*Short exercise*
Set down the full listing exactly as given. Any pictures are to be left out.

## start Input rows

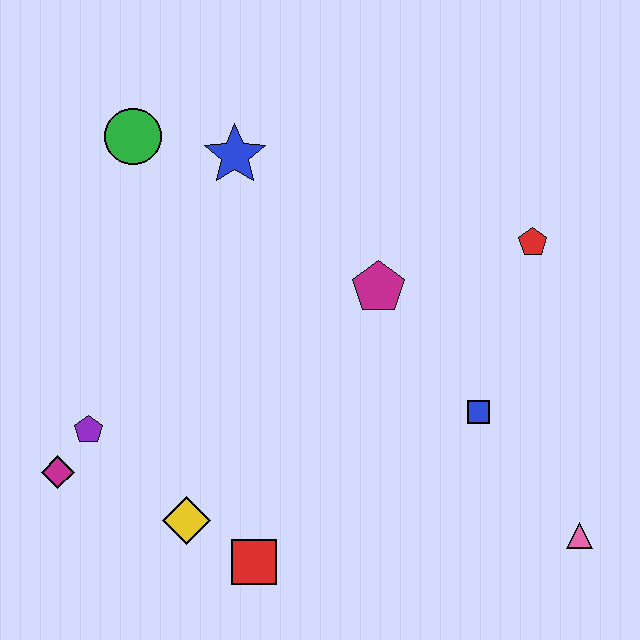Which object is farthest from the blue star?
The pink triangle is farthest from the blue star.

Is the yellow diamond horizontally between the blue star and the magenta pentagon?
No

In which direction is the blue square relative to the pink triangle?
The blue square is above the pink triangle.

## end Input rows

*Response to this task*
Which object is farthest from the blue star?
The pink triangle is farthest from the blue star.

Is the yellow diamond horizontally between the blue star and the magenta pentagon?
No

In which direction is the blue square relative to the pink triangle?
The blue square is above the pink triangle.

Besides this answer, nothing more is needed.